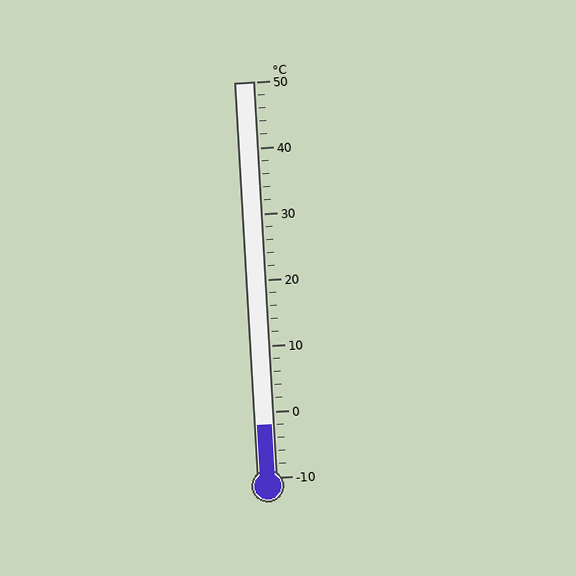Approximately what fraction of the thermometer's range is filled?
The thermometer is filled to approximately 15% of its range.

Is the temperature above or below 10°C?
The temperature is below 10°C.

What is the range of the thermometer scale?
The thermometer scale ranges from -10°C to 50°C.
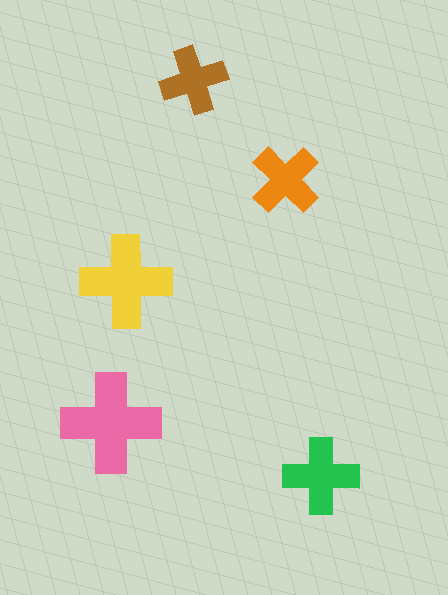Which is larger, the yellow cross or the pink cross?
The pink one.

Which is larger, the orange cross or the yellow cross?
The yellow one.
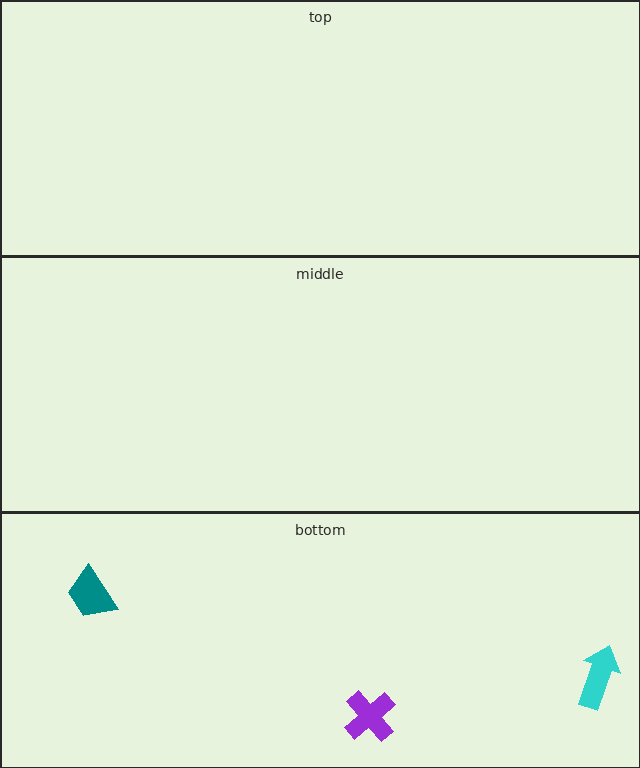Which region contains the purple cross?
The bottom region.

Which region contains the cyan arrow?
The bottom region.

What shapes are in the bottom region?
The cyan arrow, the purple cross, the teal trapezoid.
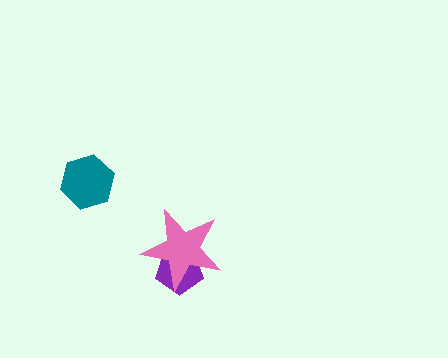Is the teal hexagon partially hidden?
No, no other shape covers it.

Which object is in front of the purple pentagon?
The pink star is in front of the purple pentagon.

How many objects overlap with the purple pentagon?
1 object overlaps with the purple pentagon.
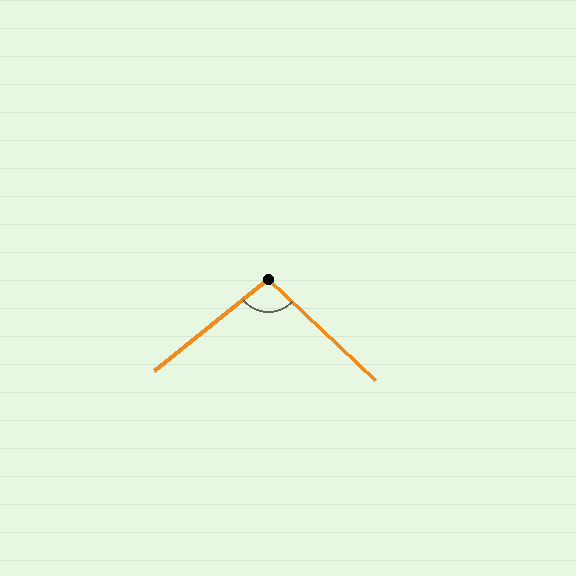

# Request:
Going from the line with "How many objects" to the last line of the listing, write out each line exactly and nothing else. Leave out all pictures.

# The output:
How many objects overlap with the purple pentagon?
1 object overlaps with the purple pentagon.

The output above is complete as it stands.